══ Stored records ══

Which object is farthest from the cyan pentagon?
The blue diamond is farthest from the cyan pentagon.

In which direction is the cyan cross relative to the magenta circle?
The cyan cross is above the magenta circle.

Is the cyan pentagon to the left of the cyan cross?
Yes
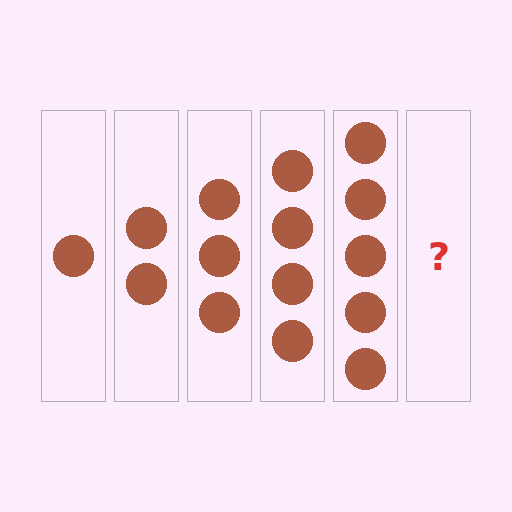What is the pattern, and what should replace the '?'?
The pattern is that each step adds one more circle. The '?' should be 6 circles.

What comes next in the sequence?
The next element should be 6 circles.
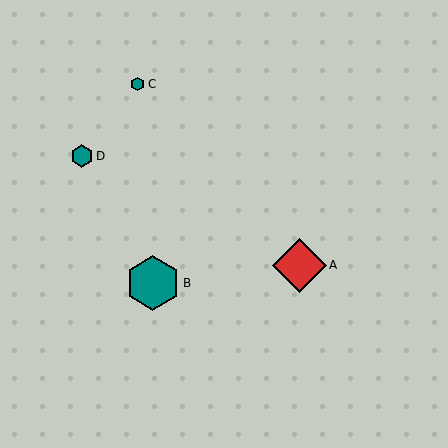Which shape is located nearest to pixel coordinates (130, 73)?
The teal hexagon (labeled C) at (138, 84) is nearest to that location.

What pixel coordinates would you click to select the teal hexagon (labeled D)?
Click at (82, 156) to select the teal hexagon D.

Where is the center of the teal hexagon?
The center of the teal hexagon is at (138, 84).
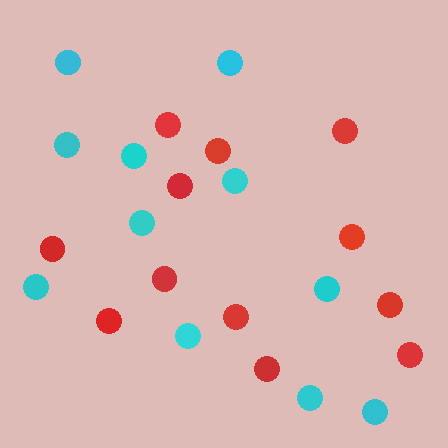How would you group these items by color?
There are 2 groups: one group of red circles (12) and one group of cyan circles (11).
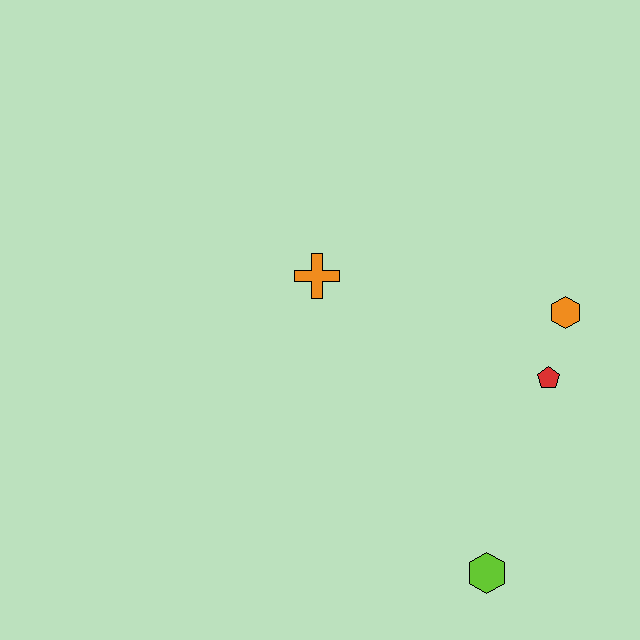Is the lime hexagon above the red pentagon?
No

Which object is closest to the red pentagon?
The orange hexagon is closest to the red pentagon.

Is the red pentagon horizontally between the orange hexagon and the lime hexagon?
Yes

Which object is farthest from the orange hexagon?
The lime hexagon is farthest from the orange hexagon.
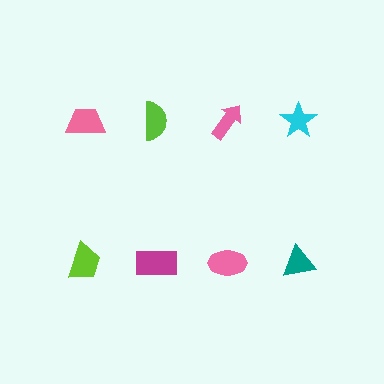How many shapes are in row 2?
4 shapes.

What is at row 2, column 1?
A lime trapezoid.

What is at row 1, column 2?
A lime semicircle.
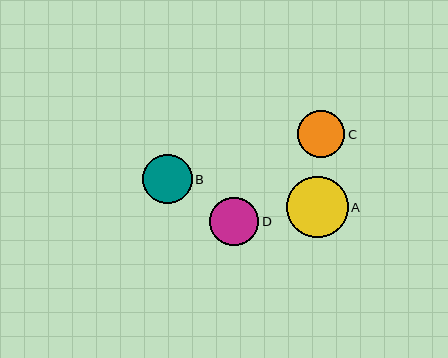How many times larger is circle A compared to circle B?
Circle A is approximately 1.2 times the size of circle B.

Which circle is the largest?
Circle A is the largest with a size of approximately 61 pixels.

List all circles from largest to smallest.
From largest to smallest: A, B, D, C.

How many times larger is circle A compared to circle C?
Circle A is approximately 1.3 times the size of circle C.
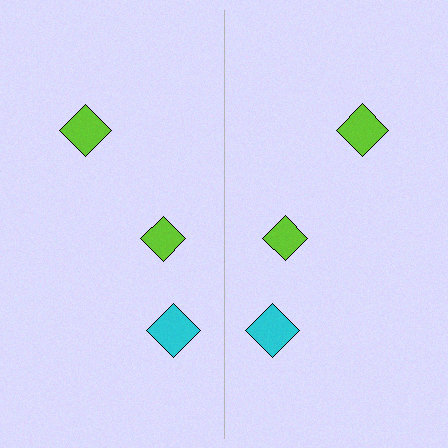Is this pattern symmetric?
Yes, this pattern has bilateral (reflection) symmetry.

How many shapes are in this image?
There are 6 shapes in this image.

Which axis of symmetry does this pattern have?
The pattern has a vertical axis of symmetry running through the center of the image.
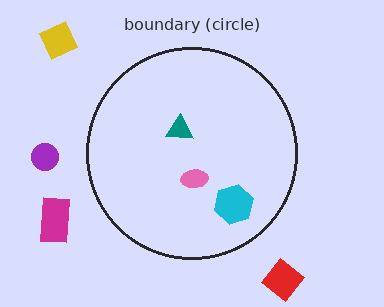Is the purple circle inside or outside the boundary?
Outside.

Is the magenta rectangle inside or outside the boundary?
Outside.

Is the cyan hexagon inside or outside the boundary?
Inside.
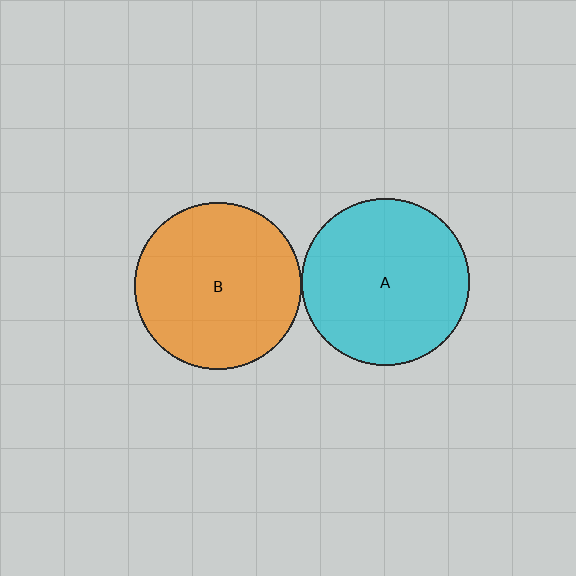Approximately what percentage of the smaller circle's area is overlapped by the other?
Approximately 5%.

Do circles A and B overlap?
Yes.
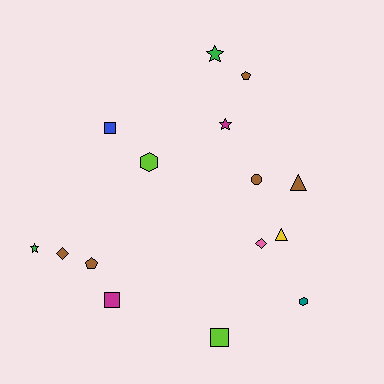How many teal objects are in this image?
There is 1 teal object.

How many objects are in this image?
There are 15 objects.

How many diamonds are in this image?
There are 2 diamonds.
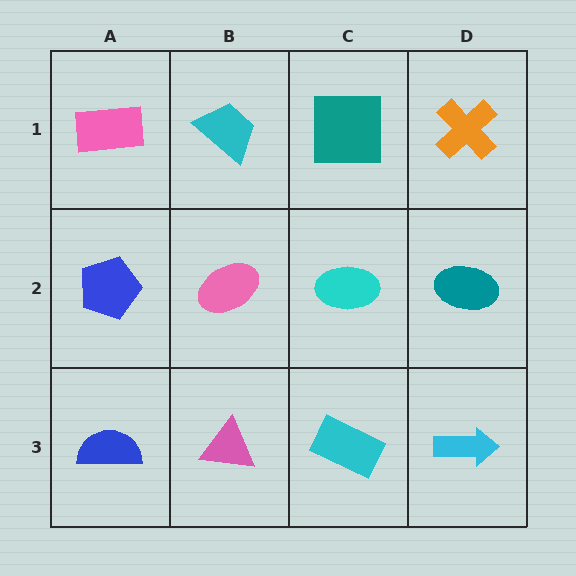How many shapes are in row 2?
4 shapes.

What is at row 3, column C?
A cyan rectangle.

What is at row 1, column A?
A pink rectangle.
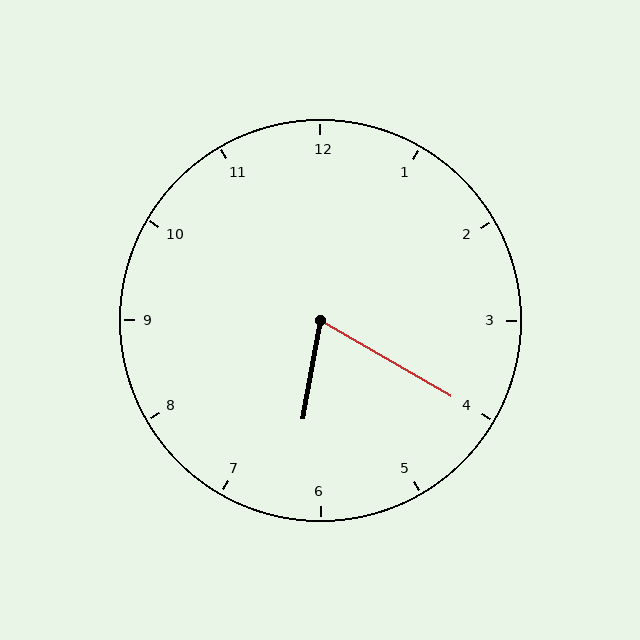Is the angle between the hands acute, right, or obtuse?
It is acute.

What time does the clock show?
6:20.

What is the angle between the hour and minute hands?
Approximately 70 degrees.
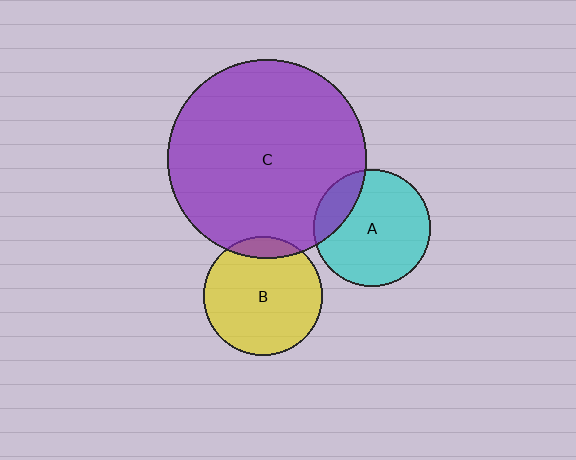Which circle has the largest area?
Circle C (purple).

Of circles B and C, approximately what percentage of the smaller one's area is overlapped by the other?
Approximately 10%.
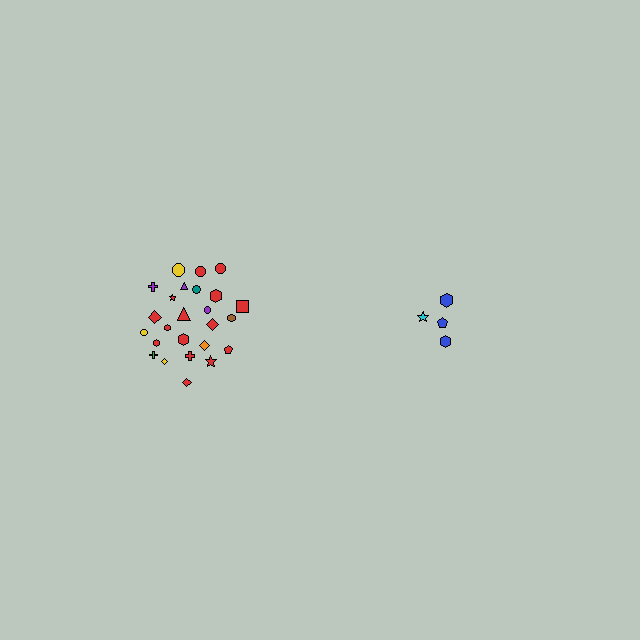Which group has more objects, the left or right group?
The left group.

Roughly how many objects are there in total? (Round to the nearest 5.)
Roughly 30 objects in total.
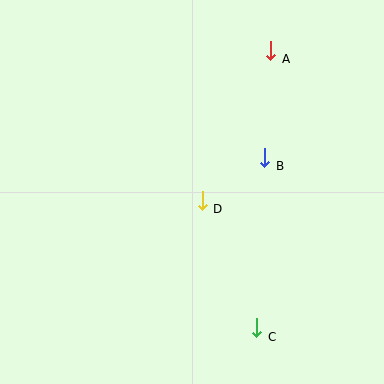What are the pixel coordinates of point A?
Point A is at (271, 59).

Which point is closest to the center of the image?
Point D at (202, 209) is closest to the center.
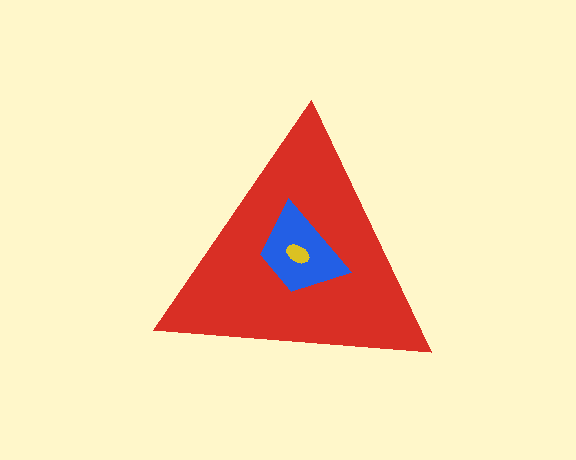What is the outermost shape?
The red triangle.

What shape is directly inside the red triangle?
The blue trapezoid.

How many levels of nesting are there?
3.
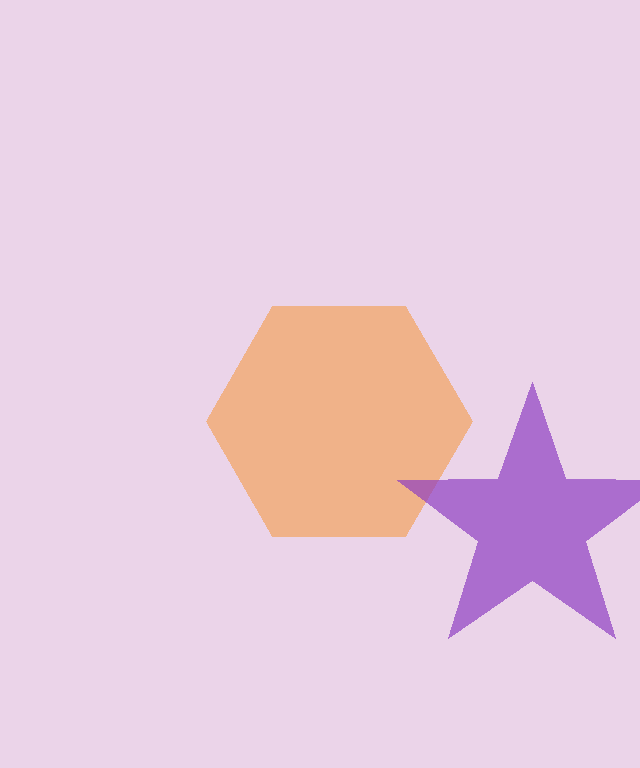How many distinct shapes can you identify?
There are 2 distinct shapes: an orange hexagon, a purple star.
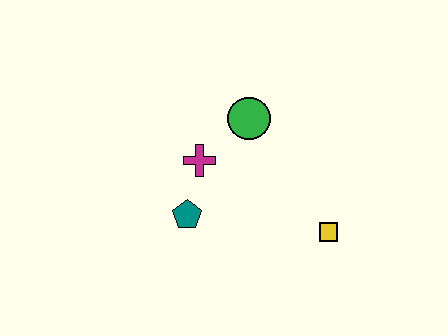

═══

Brief>
Take the line containing "Which group has" and all lines after it to the end of the data above, and reproduce them exactly, leaving out pictures. Nothing else belongs in the copy.

Correct result>
Which group has more objects, the left or right group?
The left group.

Roughly how many objects are there in total? (Round to the nearest 5.)
Roughly 30 objects in total.
What are the pixel coordinates of point A?
Point A is at (271, 59).

Which point is closest to the center of the image?
Point D at (202, 209) is closest to the center.
What is the outermost shape?
The red triangle.

What shape is directly inside the red triangle?
The blue trapezoid.

How many levels of nesting are there?
3.
How many distinct shapes can you identify?
There are 2 distinct shapes: an orange hexagon, a purple star.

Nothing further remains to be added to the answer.